Dataset rows:
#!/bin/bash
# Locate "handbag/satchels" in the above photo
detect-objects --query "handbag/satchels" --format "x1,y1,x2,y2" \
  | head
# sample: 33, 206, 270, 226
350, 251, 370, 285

WHAT IS EXPECTED =>
Return every one of the entries above, line for line and unchanged.

ANSWER TO THIS EXERCISE =>
#!/bin/bash
# Locate "handbag/satchels" in the above photo
detect-objects --query "handbag/satchels" --format "x1,y1,x2,y2" \
  | head
# sample: 33, 206, 270, 226
350, 251, 370, 285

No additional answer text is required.